* **Data records**
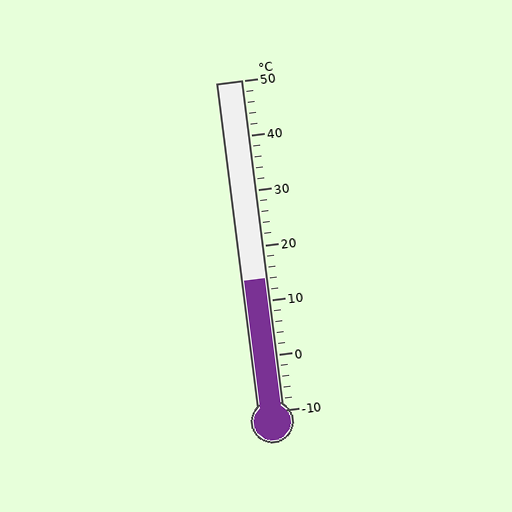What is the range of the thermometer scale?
The thermometer scale ranges from -10°C to 50°C.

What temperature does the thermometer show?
The thermometer shows approximately 14°C.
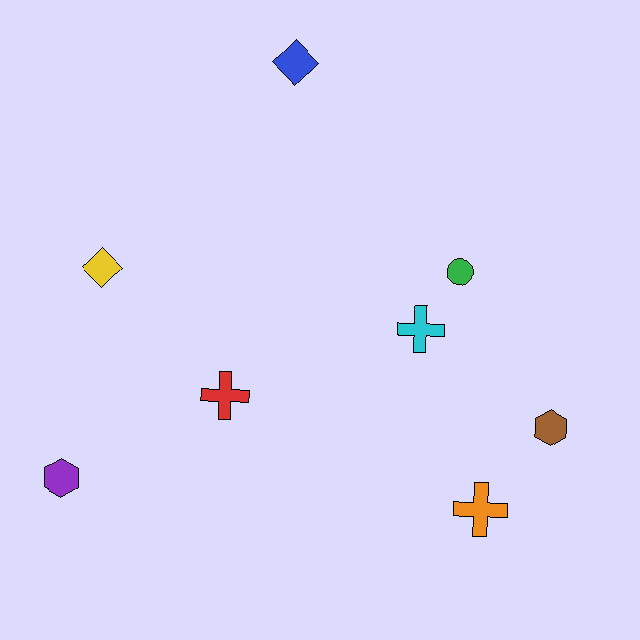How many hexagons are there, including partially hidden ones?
There are 2 hexagons.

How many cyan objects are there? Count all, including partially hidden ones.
There is 1 cyan object.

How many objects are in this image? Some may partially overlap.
There are 8 objects.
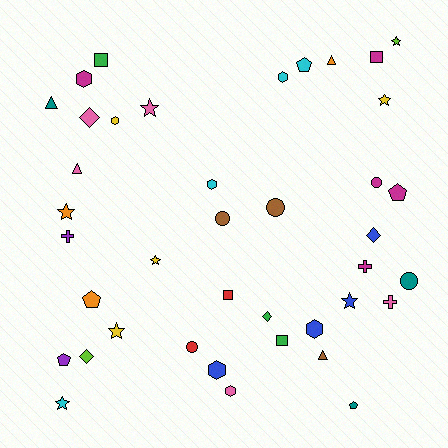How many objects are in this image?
There are 40 objects.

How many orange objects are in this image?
There are 3 orange objects.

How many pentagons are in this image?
There are 5 pentagons.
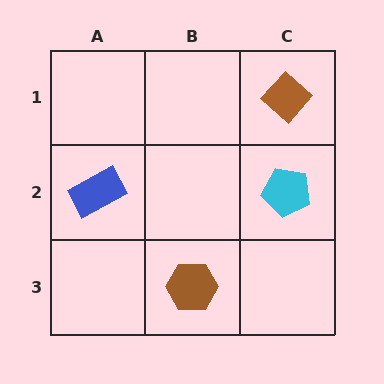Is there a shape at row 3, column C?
No, that cell is empty.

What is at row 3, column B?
A brown hexagon.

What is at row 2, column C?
A cyan pentagon.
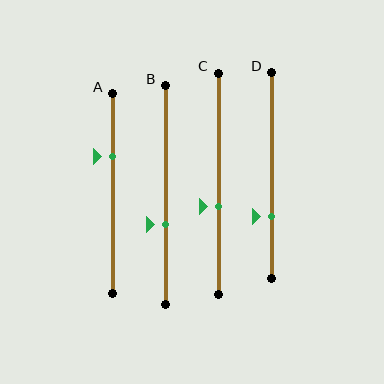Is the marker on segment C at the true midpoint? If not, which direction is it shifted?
No, the marker on segment C is shifted downward by about 10% of the segment length.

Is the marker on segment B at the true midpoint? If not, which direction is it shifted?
No, the marker on segment B is shifted downward by about 14% of the segment length.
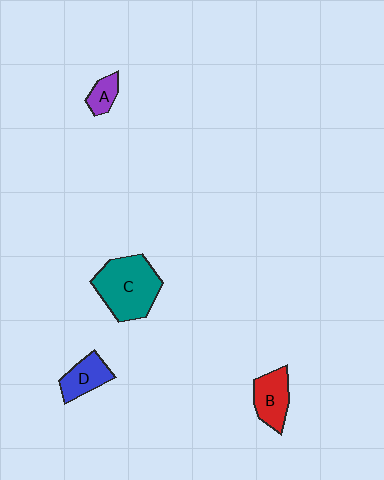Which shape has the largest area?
Shape C (teal).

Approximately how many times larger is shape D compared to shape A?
Approximately 1.6 times.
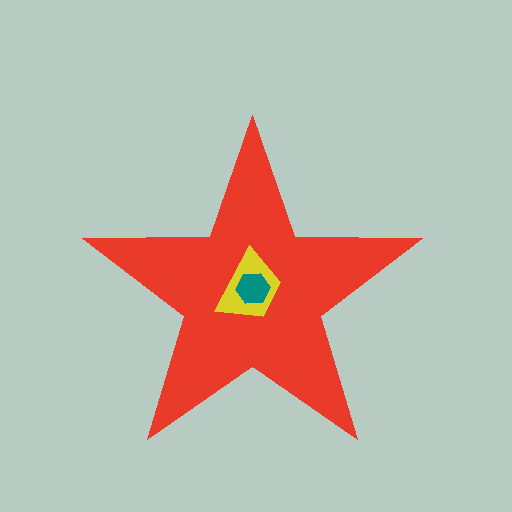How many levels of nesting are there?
3.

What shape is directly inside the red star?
The yellow trapezoid.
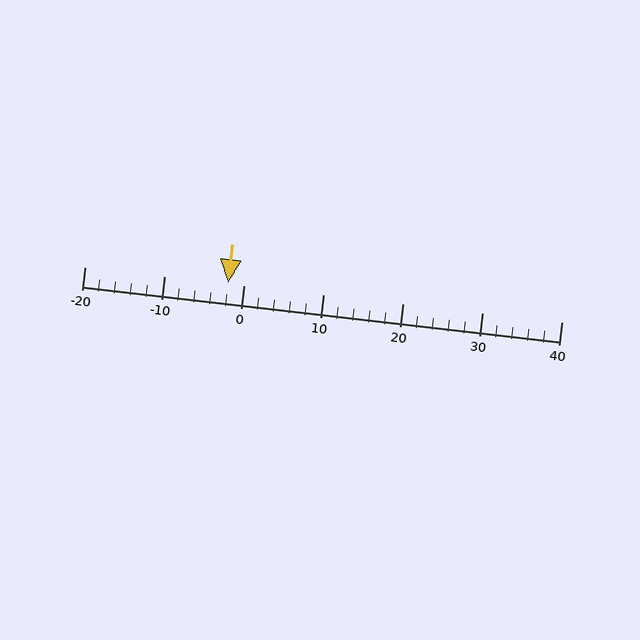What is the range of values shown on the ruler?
The ruler shows values from -20 to 40.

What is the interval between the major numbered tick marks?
The major tick marks are spaced 10 units apart.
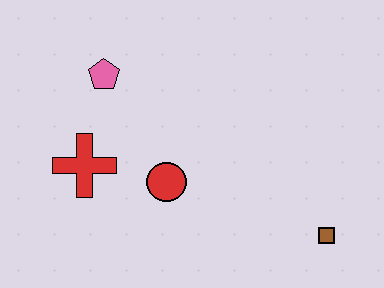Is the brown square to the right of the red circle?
Yes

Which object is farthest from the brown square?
The pink pentagon is farthest from the brown square.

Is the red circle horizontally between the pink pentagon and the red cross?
No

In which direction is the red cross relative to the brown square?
The red cross is to the left of the brown square.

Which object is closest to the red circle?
The red cross is closest to the red circle.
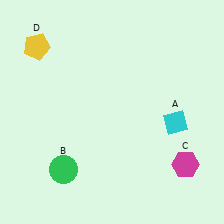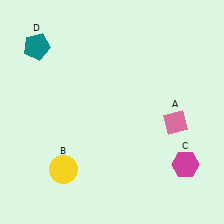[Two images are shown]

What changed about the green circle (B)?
In Image 1, B is green. In Image 2, it changed to yellow.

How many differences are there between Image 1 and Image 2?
There are 3 differences between the two images.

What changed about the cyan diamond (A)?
In Image 1, A is cyan. In Image 2, it changed to pink.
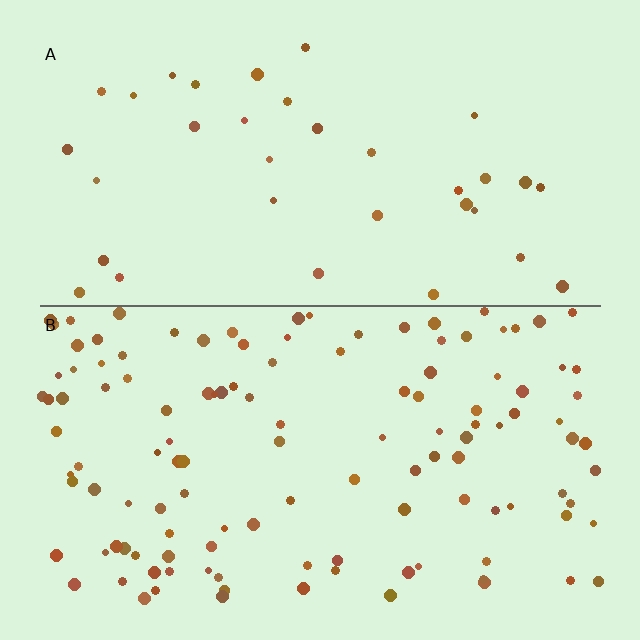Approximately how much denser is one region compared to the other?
Approximately 3.5× — region B over region A.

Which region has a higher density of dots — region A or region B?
B (the bottom).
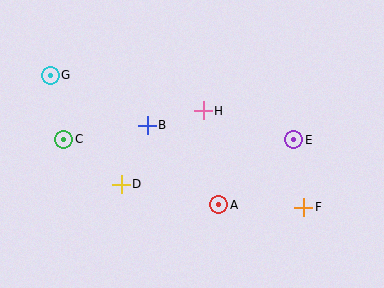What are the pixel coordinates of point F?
Point F is at (304, 207).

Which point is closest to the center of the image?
Point H at (203, 111) is closest to the center.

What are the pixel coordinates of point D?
Point D is at (121, 184).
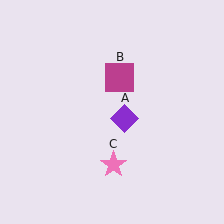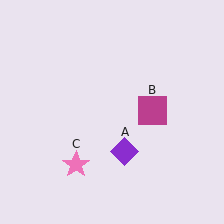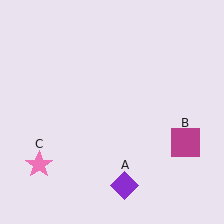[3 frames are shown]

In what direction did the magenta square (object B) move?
The magenta square (object B) moved down and to the right.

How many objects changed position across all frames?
3 objects changed position: purple diamond (object A), magenta square (object B), pink star (object C).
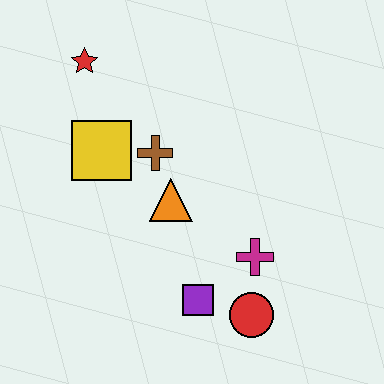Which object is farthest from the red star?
The red circle is farthest from the red star.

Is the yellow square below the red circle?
No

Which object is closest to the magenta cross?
The red circle is closest to the magenta cross.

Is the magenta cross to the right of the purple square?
Yes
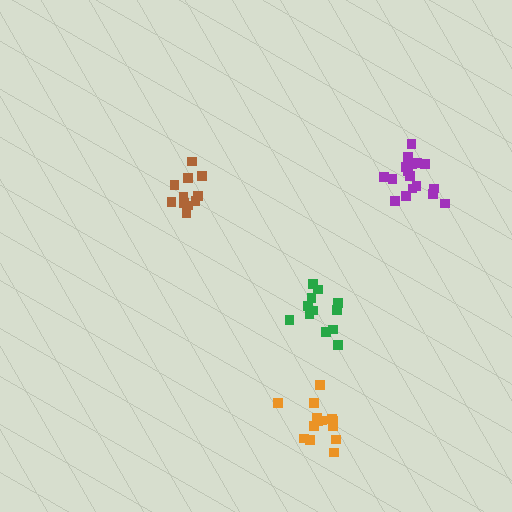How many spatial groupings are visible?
There are 4 spatial groupings.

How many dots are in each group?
Group 1: 11 dots, Group 2: 12 dots, Group 3: 17 dots, Group 4: 14 dots (54 total).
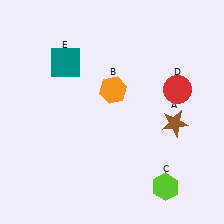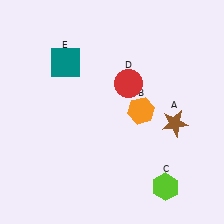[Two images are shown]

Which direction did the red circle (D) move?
The red circle (D) moved left.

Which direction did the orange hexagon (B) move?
The orange hexagon (B) moved down and to the right.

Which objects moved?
The objects that moved are: the orange hexagon (B), the red circle (D).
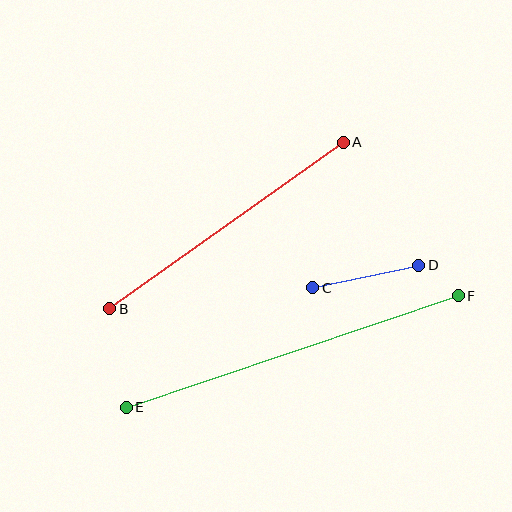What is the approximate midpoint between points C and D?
The midpoint is at approximately (366, 277) pixels.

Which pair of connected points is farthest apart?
Points E and F are farthest apart.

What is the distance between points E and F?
The distance is approximately 350 pixels.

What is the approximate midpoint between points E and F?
The midpoint is at approximately (292, 352) pixels.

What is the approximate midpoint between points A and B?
The midpoint is at approximately (226, 225) pixels.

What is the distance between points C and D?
The distance is approximately 108 pixels.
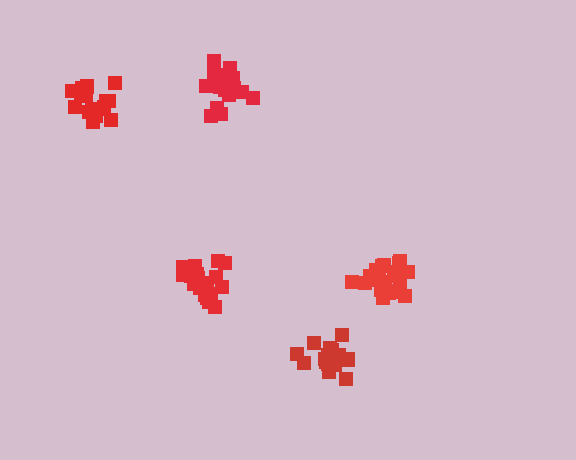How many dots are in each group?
Group 1: 17 dots, Group 2: 20 dots, Group 3: 18 dots, Group 4: 18 dots, Group 5: 20 dots (93 total).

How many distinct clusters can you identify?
There are 5 distinct clusters.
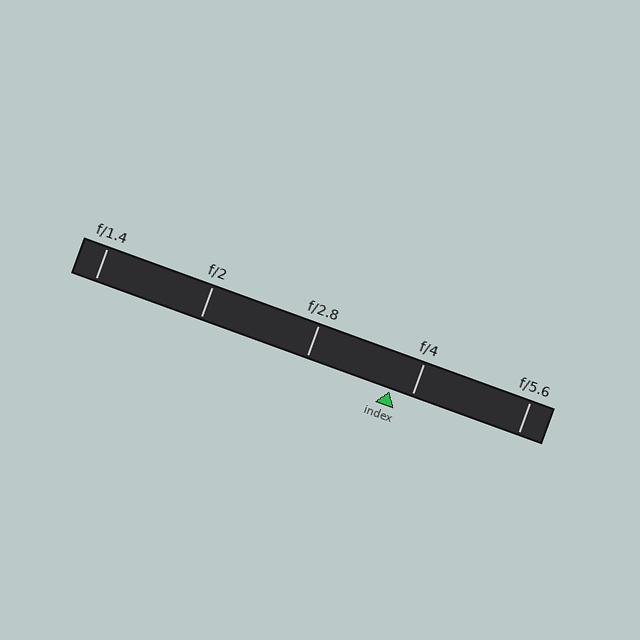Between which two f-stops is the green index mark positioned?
The index mark is between f/2.8 and f/4.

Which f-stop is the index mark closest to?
The index mark is closest to f/4.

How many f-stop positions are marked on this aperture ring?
There are 5 f-stop positions marked.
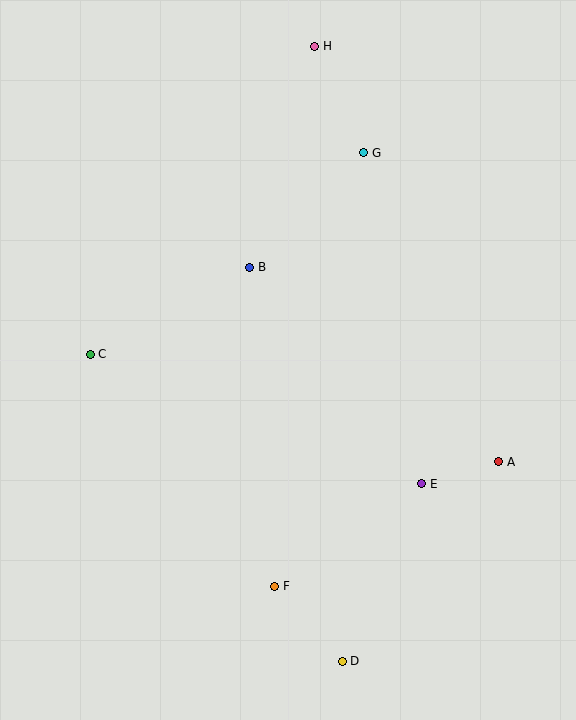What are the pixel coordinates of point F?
Point F is at (275, 586).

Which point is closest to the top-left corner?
Point H is closest to the top-left corner.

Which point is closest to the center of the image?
Point B at (250, 267) is closest to the center.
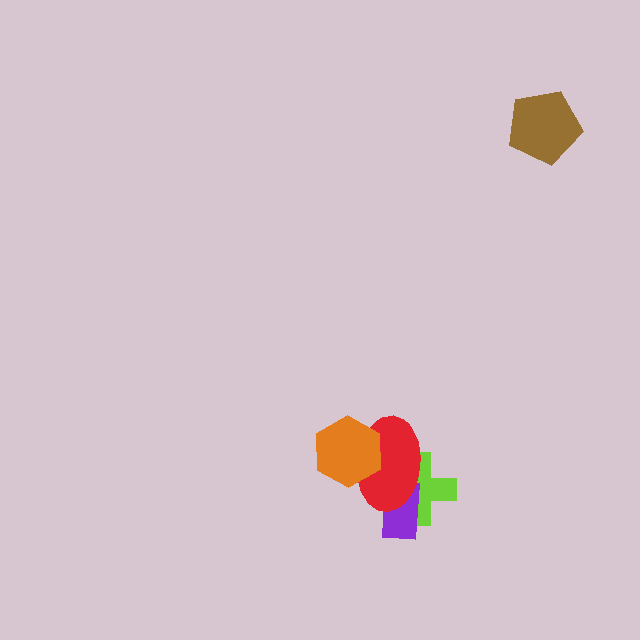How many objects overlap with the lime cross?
2 objects overlap with the lime cross.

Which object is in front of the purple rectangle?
The red ellipse is in front of the purple rectangle.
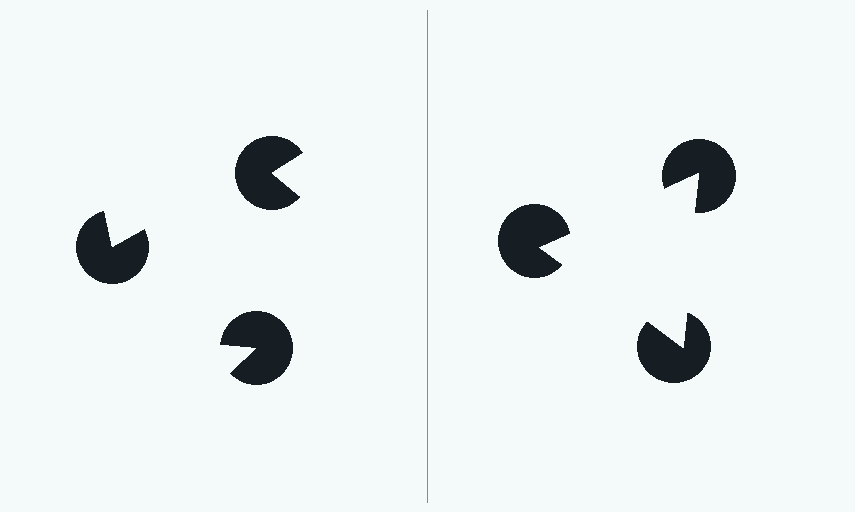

* **Stated exercise**
Leave the pictures out and write out every entry exactly as given.

* **Completed task**
What is the range of the thermometer scale?
The thermometer scale ranges from -10°C to 50°C.

What temperature does the thermometer show?
The thermometer shows approximately 14°C.
How many hexagons are there, including partially hidden ones?
There are 2 hexagons.

How many cyan objects are there? Count all, including partially hidden ones.
There is 1 cyan object.

How many objects are in this image? Some may partially overlap.
There are 8 objects.
How many objects are in this image?
There are 40 objects.

How many orange objects are in this image?
There are 3 orange objects.

How many pentagons are in this image?
There are 5 pentagons.
Is there a shape at row 3, column C?
No, that cell is empty.

What is at row 3, column B?
A brown hexagon.

What is at row 2, column C?
A cyan pentagon.
Is the marker on segment C at the true midpoint? If not, which direction is it shifted?
No, the marker on segment C is shifted downward by about 10% of the segment length.

Is the marker on segment B at the true midpoint? If not, which direction is it shifted?
No, the marker on segment B is shifted downward by about 14% of the segment length.
Which shape has the largest area?
Shape C (teal).

Approximately how many times larger is shape D compared to shape A?
Approximately 1.6 times.
How many levels of nesting are there?
3.

What shape is directly inside the red star?
The yellow trapezoid.
What is the range of values shown on the ruler?
The ruler shows values from -20 to 40.

What is the interval between the major numbered tick marks?
The major tick marks are spaced 10 units apart.
Is the brown square to the right of the red circle?
Yes

Which object is farthest from the brown square?
The pink pentagon is farthest from the brown square.

Is the red circle horizontally between the pink pentagon and the red cross?
No

In which direction is the red cross relative to the brown square?
The red cross is to the left of the brown square.

Which object is closest to the red circle?
The red cross is closest to the red circle.
[Two images are shown]

What changed about the green circle (B)?
In Image 1, B is green. In Image 2, it changed to yellow.

How many differences are there between Image 1 and Image 2?
There are 3 differences between the two images.

What changed about the cyan diamond (A)?
In Image 1, A is cyan. In Image 2, it changed to pink.
Approximately how much denser is one region compared to the other?
Approximately 3.5× — region B over region A.

Which region has a higher density of dots — region A or region B?
B (the bottom).
What are the pixel coordinates of point F?
Point F is at (304, 207).

Which point is closest to the center of the image?
Point H at (203, 111) is closest to the center.

What are the pixel coordinates of point D?
Point D is at (121, 184).
[3 frames are shown]

In what direction did the magenta square (object B) move?
The magenta square (object B) moved down and to the right.

How many objects changed position across all frames?
3 objects changed position: purple diamond (object A), magenta square (object B), pink star (object C).
Which object is farthest from the red star?
The red circle is farthest from the red star.

Is the yellow square below the red circle?
No

Which object is closest to the magenta cross?
The red circle is closest to the magenta cross.

Is the magenta cross to the right of the purple square?
Yes
How many spatial groupings are visible?
There are 4 spatial groupings.

How many dots are in each group?
Group 1: 11 dots, Group 2: 12 dots, Group 3: 17 dots, Group 4: 14 dots (54 total).
[Two images are shown]

Which direction did the red circle (D) move?
The red circle (D) moved left.

Which direction did the orange hexagon (B) move?
The orange hexagon (B) moved down and to the right.

Which objects moved?
The objects that moved are: the orange hexagon (B), the red circle (D).
What is the approximate midpoint between points C and D?
The midpoint is at approximately (366, 277) pixels.

Which pair of connected points is farthest apart?
Points E and F are farthest apart.

What is the distance between points E and F?
The distance is approximately 350 pixels.

What is the approximate midpoint between points E and F?
The midpoint is at approximately (292, 352) pixels.

What is the approximate midpoint between points A and B?
The midpoint is at approximately (226, 225) pixels.

What is the distance between points C and D?
The distance is approximately 108 pixels.
How many dots are in each group?
Group 1: 17 dots, Group 2: 20 dots, Group 3: 18 dots, Group 4: 18 dots, Group 5: 20 dots (93 total).

How many distinct clusters can you identify?
There are 5 distinct clusters.
Between which two f-stops is the green index mark positioned?
The index mark is between f/2.8 and f/4.

Which f-stop is the index mark closest to?
The index mark is closest to f/4.

How many f-stop positions are marked on this aperture ring?
There are 5 f-stop positions marked.
What are the pixel coordinates of point F?
Point F is at (275, 586).

Which point is closest to the top-left corner?
Point H is closest to the top-left corner.

Which point is closest to the center of the image?
Point B at (250, 267) is closest to the center.
How many objects overlap with the lime cross?
2 objects overlap with the lime cross.

Which object is in front of the purple rectangle?
The red ellipse is in front of the purple rectangle.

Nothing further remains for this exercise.